[[ Task input open ]]

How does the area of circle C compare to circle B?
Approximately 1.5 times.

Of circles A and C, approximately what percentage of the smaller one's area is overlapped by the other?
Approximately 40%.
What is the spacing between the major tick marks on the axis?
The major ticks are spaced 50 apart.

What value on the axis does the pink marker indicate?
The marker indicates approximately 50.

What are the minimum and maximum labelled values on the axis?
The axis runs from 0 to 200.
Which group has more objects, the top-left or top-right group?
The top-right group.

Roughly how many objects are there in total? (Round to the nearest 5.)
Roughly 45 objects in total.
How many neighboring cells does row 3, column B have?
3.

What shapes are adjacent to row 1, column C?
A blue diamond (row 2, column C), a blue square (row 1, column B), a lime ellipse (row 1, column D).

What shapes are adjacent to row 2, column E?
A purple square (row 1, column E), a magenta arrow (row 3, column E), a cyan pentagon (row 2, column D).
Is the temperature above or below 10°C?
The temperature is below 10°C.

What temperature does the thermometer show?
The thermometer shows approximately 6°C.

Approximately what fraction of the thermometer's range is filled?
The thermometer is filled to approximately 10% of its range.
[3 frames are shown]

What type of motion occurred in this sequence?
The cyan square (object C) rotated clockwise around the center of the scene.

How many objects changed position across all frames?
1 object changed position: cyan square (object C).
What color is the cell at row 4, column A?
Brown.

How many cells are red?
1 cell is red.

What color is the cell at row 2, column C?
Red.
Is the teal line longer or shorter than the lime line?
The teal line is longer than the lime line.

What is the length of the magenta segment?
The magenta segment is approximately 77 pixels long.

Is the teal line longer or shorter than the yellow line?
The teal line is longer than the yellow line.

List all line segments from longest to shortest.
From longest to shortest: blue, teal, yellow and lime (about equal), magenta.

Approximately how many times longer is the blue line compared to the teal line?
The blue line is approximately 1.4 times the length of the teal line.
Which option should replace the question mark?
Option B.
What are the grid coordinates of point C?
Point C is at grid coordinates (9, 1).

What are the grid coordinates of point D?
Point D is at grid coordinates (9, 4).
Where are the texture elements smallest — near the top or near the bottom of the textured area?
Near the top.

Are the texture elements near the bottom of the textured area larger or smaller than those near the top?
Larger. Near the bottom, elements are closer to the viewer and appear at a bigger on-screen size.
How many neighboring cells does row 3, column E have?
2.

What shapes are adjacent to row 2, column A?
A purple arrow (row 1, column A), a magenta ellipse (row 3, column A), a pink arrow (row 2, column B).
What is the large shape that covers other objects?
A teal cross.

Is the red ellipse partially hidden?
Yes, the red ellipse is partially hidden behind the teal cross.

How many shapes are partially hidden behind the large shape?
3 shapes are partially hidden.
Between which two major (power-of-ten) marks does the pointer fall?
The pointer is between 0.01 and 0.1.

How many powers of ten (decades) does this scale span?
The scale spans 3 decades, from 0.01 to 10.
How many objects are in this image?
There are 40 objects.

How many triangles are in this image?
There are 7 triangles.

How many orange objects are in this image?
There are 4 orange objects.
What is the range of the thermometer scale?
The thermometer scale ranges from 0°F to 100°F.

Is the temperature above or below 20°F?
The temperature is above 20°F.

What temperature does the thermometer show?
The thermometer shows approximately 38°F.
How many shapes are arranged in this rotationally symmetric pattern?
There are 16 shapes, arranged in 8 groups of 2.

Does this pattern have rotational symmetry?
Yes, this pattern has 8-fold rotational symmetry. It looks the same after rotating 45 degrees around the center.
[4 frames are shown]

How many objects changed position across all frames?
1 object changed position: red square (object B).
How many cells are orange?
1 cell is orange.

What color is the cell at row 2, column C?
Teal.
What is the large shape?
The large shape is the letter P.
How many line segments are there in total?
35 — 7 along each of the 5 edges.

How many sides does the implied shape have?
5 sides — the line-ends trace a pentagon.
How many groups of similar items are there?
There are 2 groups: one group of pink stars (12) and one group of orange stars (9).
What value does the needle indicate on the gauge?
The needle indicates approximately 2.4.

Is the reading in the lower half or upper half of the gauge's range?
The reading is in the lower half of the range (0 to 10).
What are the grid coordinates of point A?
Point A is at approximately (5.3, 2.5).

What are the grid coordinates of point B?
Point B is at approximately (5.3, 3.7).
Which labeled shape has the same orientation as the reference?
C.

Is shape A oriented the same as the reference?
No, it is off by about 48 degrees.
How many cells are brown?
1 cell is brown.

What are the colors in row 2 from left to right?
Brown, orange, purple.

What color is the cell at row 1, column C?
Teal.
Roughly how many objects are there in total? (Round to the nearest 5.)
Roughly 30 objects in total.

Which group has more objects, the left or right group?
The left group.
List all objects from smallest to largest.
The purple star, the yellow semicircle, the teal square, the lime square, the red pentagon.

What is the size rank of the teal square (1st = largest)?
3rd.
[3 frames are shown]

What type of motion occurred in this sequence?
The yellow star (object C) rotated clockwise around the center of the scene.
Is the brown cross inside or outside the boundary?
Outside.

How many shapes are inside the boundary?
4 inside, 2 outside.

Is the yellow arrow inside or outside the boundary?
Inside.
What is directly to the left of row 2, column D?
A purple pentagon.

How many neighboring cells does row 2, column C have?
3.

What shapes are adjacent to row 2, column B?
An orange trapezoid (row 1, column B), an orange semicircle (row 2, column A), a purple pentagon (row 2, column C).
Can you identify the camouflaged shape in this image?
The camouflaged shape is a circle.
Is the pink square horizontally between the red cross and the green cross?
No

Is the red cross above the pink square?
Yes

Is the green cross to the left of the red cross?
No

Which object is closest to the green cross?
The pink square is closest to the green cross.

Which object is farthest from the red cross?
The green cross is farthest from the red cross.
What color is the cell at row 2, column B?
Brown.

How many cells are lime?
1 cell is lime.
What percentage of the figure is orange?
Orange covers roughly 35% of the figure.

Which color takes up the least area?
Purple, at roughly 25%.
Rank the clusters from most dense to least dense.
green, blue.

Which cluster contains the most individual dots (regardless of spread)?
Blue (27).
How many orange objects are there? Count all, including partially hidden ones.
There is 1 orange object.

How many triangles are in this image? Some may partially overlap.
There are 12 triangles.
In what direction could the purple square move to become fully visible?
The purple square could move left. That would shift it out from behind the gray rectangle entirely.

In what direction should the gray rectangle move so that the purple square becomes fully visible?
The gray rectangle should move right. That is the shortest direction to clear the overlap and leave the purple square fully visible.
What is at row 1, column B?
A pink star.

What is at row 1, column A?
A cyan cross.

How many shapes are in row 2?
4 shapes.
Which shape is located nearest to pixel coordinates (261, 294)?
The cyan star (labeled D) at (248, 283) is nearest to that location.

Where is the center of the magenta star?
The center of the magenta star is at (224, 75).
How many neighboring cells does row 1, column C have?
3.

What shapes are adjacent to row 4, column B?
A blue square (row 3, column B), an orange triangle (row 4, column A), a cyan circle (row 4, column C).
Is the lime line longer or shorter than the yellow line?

[[ Task input closed ]]

### Problem to work on
When transcribing the data, keep every line exactly as it is.

### Answer to the problem
How does the area of circle C compare to circle B?
Approximately 1.5 times.

Of circles A and C, approximately what percentage of the smaller one's area is overlapped by the other?
Approximately 40%.
What is the spacing between the major tick marks on the axis?
The major ticks are spaced 50 apart.

What value on the axis does the pink marker indicate?
The marker indicates approximately 50.

What are the minimum and maximum labelled values on the axis?
The axis runs from 0 to 200.
Which group has more objects, the top-left or top-right group?
The top-right group.

Roughly how many objects are there in total? (Round to the nearest 5.)
Roughly 45 objects in total.
How many neighboring cells does row 3, column B have?
3.

What shapes are adjacent to row 1, column C?
A blue diamond (row 2, column C), a blue square (row 1, column B), a lime ellipse (row 1, column D).

What shapes are adjacent to row 2, column E?
A purple square (row 1, column E), a magenta arrow (row 3, column E), a cyan pentagon (row 2, column D).
Is the temperature above or below 10°C?
The temperature is below 10°C.

What temperature does the thermometer show?
The thermometer shows approximately 6°C.

Approximately what fraction of the thermometer's range is filled?
The thermometer is filled to approximately 10% of its range.
[3 frames are shown]

What type of motion occurred in this sequence?
The cyan square (object C) rotated clockwise around the center of the scene.

How many objects changed position across all frames?
1 object changed position: cyan square (object C).
What color is the cell at row 4, column A?
Brown.

How many cells are red?
1 cell is red.

What color is the cell at row 2, column C?
Red.
Is the teal line longer or shorter than the lime line?
The teal line is longer than the lime line.

What is the length of the magenta segment?
The magenta segment is approximately 77 pixels long.

Is the teal line longer or shorter than the yellow line?
The teal line is longer than the yellow line.

List all line segments from longest to shortest.
From longest to shortest: blue, teal, yellow and lime (about equal), magenta.

Approximately how many times longer is the blue line compared to the teal line?
The blue line is approximately 1.4 times the length of the teal line.
Which option should replace the question mark?
Option B.
What are the grid coordinates of point C?
Point C is at grid coordinates (9, 1).

What are the grid coordinates of point D?
Point D is at grid coordinates (9, 4).
Where are the texture elements smallest — near the top or near the bottom of the textured area?
Near the top.

Are the texture elements near the bottom of the textured area larger or smaller than those near the top?
Larger. Near the bottom, elements are closer to the viewer and appear at a bigger on-screen size.
How many neighboring cells does row 3, column E have?
2.

What shapes are adjacent to row 2, column A?
A purple arrow (row 1, column A), a magenta ellipse (row 3, column A), a pink arrow (row 2, column B).
What is the large shape that covers other objects?
A teal cross.

Is the red ellipse partially hidden?
Yes, the red ellipse is partially hidden behind the teal cross.

How many shapes are partially hidden behind the large shape?
3 shapes are partially hidden.
Between which two major (power-of-ten) marks does the pointer fall?
The pointer is between 0.01 and 0.1.

How many powers of ten (decades) does this scale span?
The scale spans 3 decades, from 0.01 to 10.
How many objects are in this image?
There are 40 objects.

How many triangles are in this image?
There are 7 triangles.

How many orange objects are in this image?
There are 4 orange objects.
What is the range of the thermometer scale?
The thermometer scale ranges from 0°F to 100°F.

Is the temperature above or below 20°F?
The temperature is above 20°F.

What temperature does the thermometer show?
The thermometer shows approximately 38°F.
How many shapes are arranged in this rotationally symmetric pattern?
There are 16 shapes, arranged in 8 groups of 2.

Does this pattern have rotational symmetry?
Yes, this pattern has 8-fold rotational symmetry. It looks the same after rotating 45 degrees around the center.
[4 frames are shown]

How many objects changed position across all frames?
1 object changed position: red square (object B).
How many cells are orange?
1 cell is orange.

What color is the cell at row 2, column C?
Teal.
What is the large shape?
The large shape is the letter P.
How many line segments are there in total?
35 — 7 along each of the 5 edges.

How many sides does the implied shape have?
5 sides — the line-ends trace a pentagon.
How many groups of similar items are there?
There are 2 groups: one group of pink stars (12) and one group of orange stars (9).
What value does the needle indicate on the gauge?
The needle indicates approximately 2.4.

Is the reading in the lower half or upper half of the gauge's range?
The reading is in the lower half of the range (0 to 10).
What are the grid coordinates of point A?
Point A is at approximately (5.3, 2.5).

What are the grid coordinates of point B?
Point B is at approximately (5.3, 3.7).
Which labeled shape has the same orientation as the reference?
C.

Is shape A oriented the same as the reference?
No, it is off by about 48 degrees.
How many cells are brown?
1 cell is brown.

What are the colors in row 2 from left to right?
Brown, orange, purple.

What color is the cell at row 1, column C?
Teal.
Roughly how many objects are there in total? (Round to the nearest 5.)
Roughly 30 objects in total.

Which group has more objects, the left or right group?
The left group.
List all objects from smallest to largest.
The purple star, the yellow semicircle, the teal square, the lime square, the red pentagon.

What is the size rank of the teal square (1st = largest)?
3rd.
[3 frames are shown]

What type of motion occurred in this sequence?
The yellow star (object C) rotated clockwise around the center of the scene.
Is the brown cross inside or outside the boundary?
Outside.

How many shapes are inside the boundary?
4 inside, 2 outside.

Is the yellow arrow inside or outside the boundary?
Inside.
What is directly to the left of row 2, column D?
A purple pentagon.

How many neighboring cells does row 2, column C have?
3.

What shapes are adjacent to row 2, column B?
An orange trapezoid (row 1, column B), an orange semicircle (row 2, column A), a purple pentagon (row 2, column C).
Can you identify the camouflaged shape in this image?
The camouflaged shape is a circle.
Is the pink square horizontally between the red cross and the green cross?
No

Is the red cross above the pink square?
Yes

Is the green cross to the left of the red cross?
No

Which object is closest to the green cross?
The pink square is closest to the green cross.

Which object is farthest from the red cross?
The green cross is farthest from the red cross.
What color is the cell at row 2, column B?
Brown.

How many cells are lime?
1 cell is lime.
What percentage of the figure is orange?
Orange covers roughly 35% of the figure.

Which color takes up the least area?
Purple, at roughly 25%.
Rank the clusters from most dense to least dense.
green, blue.

Which cluster contains the most individual dots (regardless of spread)?
Blue (27).
How many orange objects are there? Count all, including partially hidden ones.
There is 1 orange object.

How many triangles are in this image? Some may partially overlap.
There are 12 triangles.
In what direction could the purple square move to become fully visible?
The purple square could move left. That would shift it out from behind the gray rectangle entirely.

In what direction should the gray rectangle move so that the purple square becomes fully visible?
The gray rectangle should move right. That is the shortest direction to clear the overlap and leave the purple square fully visible.
What is at row 1, column B?
A pink star.

What is at row 1, column A?
A cyan cross.

How many shapes are in row 2?
4 shapes.
Which shape is located nearest to pixel coordinates (261, 294)?
The cyan star (labeled D) at (248, 283) is nearest to that location.

Where is the center of the magenta star?
The center of the magenta star is at (224, 75).
How many neighboring cells does row 1, column C have?
3.

What shapes are adjacent to row 4, column B?
A blue square (row 3, column B), an orange triangle (row 4, column A), a cyan circle (row 4, column C).
Is the lime line longer or shorter than the yellow line?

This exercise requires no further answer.